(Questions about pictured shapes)

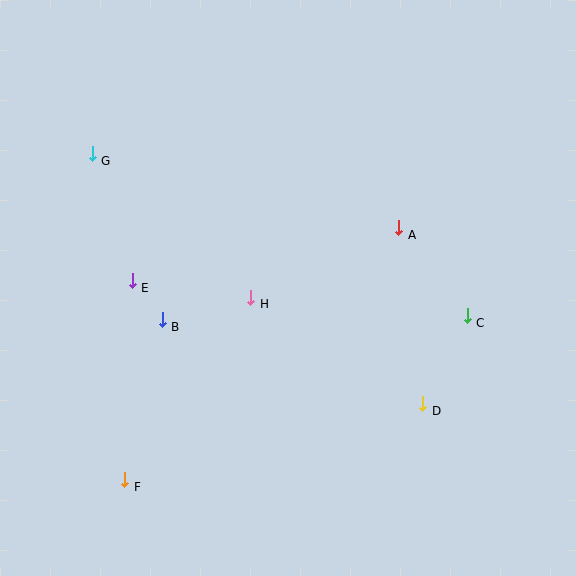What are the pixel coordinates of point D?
Point D is at (423, 411).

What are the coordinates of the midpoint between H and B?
The midpoint between H and B is at (206, 315).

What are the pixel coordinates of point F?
Point F is at (125, 487).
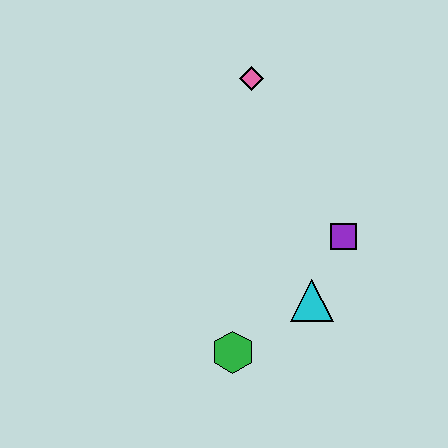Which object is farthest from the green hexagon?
The pink diamond is farthest from the green hexagon.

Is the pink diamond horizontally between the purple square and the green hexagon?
Yes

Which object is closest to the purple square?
The cyan triangle is closest to the purple square.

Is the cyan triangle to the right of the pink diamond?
Yes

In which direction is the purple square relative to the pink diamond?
The purple square is below the pink diamond.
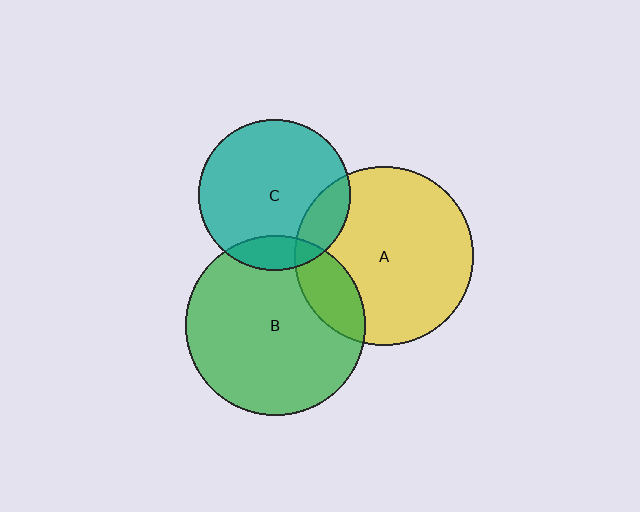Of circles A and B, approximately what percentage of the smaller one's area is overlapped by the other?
Approximately 20%.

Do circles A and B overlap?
Yes.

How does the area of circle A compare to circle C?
Approximately 1.4 times.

- What to work on
Pictures in the records must not appear in the copy; transcribe everything else precisely.

- Correct response
What are the pixel coordinates of point D?
Point D is at (423, 411).

What are the coordinates of the midpoint between H and B?
The midpoint between H and B is at (206, 315).

What are the pixel coordinates of point F?
Point F is at (125, 487).
Which object is farthest from the green hexagon?
The pink diamond is farthest from the green hexagon.

Is the pink diamond horizontally between the purple square and the green hexagon?
Yes

Which object is closest to the purple square?
The cyan triangle is closest to the purple square.

Is the cyan triangle to the right of the pink diamond?
Yes

In which direction is the purple square relative to the pink diamond?
The purple square is below the pink diamond.
Of circles A and B, approximately what percentage of the smaller one's area is overlapped by the other?
Approximately 20%.

Do circles A and B overlap?
Yes.

How does the area of circle A compare to circle C?
Approximately 1.4 times.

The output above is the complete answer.